### [Task]
Set aside the pictures and output only the lines from the one containing "Where are the elements more densely packed?" up to and including the one containing "[4 frames are shown]".

§

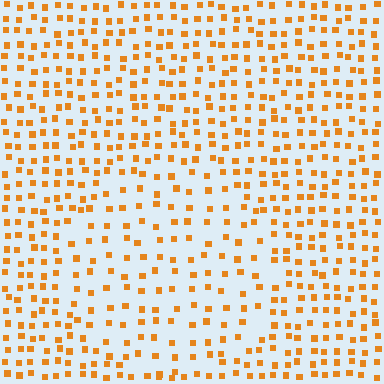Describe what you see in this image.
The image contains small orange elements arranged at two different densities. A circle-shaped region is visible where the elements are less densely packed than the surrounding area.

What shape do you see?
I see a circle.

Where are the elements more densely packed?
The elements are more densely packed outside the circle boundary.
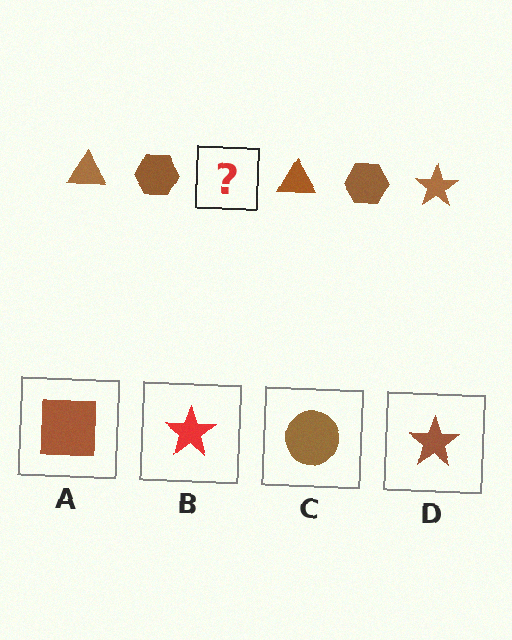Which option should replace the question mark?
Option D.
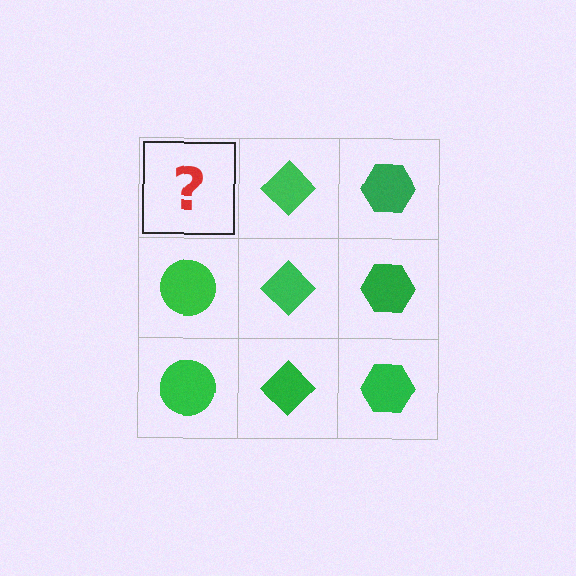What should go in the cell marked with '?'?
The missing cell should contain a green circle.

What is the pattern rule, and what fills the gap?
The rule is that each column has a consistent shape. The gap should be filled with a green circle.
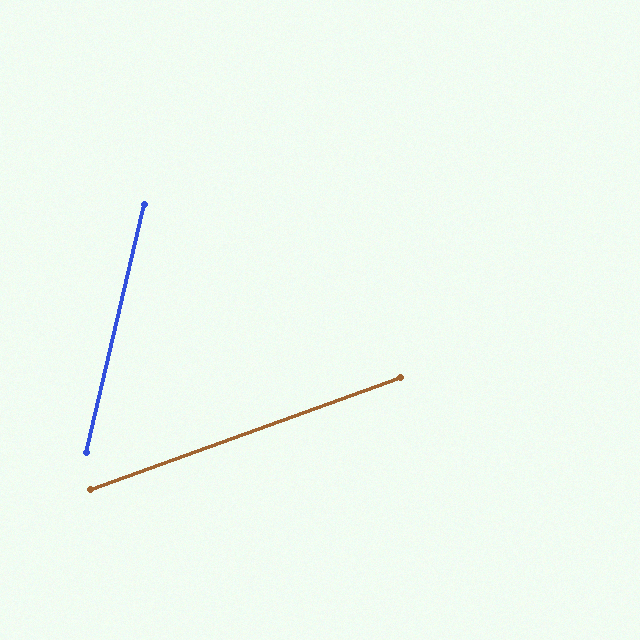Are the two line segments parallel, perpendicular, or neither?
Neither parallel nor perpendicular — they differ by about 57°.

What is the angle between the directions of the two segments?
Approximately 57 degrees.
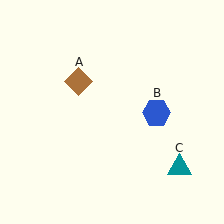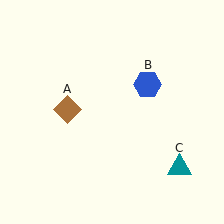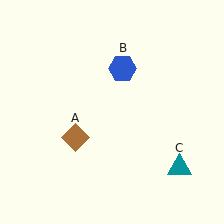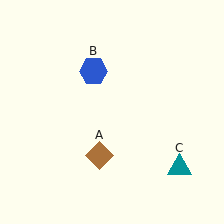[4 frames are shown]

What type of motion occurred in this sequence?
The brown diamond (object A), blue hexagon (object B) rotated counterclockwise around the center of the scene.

§

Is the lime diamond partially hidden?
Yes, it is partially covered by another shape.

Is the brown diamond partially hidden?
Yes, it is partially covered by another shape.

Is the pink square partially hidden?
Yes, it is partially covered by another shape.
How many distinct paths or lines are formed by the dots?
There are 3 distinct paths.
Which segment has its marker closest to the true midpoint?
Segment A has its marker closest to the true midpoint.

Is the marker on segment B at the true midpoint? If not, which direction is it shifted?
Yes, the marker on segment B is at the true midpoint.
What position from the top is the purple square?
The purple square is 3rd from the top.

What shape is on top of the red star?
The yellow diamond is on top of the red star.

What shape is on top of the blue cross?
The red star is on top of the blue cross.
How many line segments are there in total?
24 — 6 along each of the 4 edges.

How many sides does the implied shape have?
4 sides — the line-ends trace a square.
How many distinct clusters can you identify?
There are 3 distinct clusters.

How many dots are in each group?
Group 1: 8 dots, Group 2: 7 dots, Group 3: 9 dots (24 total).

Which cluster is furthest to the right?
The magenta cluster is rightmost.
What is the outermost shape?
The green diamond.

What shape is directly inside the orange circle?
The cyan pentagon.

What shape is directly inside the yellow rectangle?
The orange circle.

§

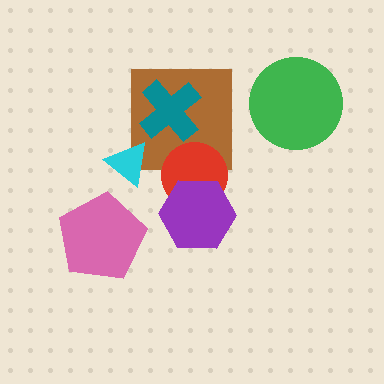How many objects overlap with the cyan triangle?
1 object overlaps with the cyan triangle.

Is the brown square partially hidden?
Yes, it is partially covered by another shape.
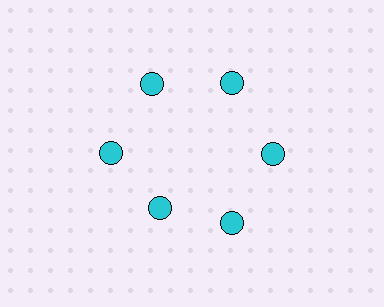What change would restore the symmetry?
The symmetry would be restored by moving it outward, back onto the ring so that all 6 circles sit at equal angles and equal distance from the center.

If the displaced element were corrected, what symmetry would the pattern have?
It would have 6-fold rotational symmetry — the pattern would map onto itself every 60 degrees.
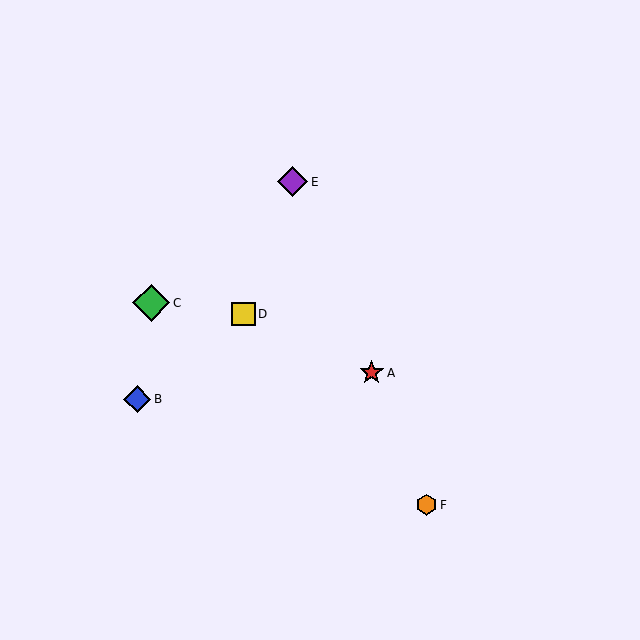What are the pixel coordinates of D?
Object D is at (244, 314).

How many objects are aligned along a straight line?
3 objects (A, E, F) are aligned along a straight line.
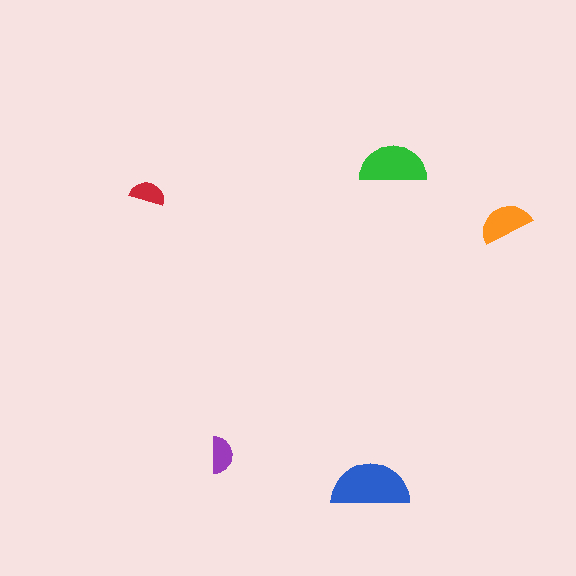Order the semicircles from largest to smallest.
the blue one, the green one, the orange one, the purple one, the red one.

§

### [Expected answer]
Where are the elements more densely packed?
The elements are more densely packed outside the circle boundary.
Which option should replace the question mark?
Option D.
What should go in the cell marked with '?'?
The missing cell should contain a green circle.

What is the pattern rule, and what fills the gap?
The rule is that each column has a consistent shape. The gap should be filled with a green circle.
Are the two line segments parallel, perpendicular, or neither?
Neither parallel nor perpendicular — they differ by about 57°.

What is the angle between the directions of the two segments?
Approximately 57 degrees.
[4 frames are shown]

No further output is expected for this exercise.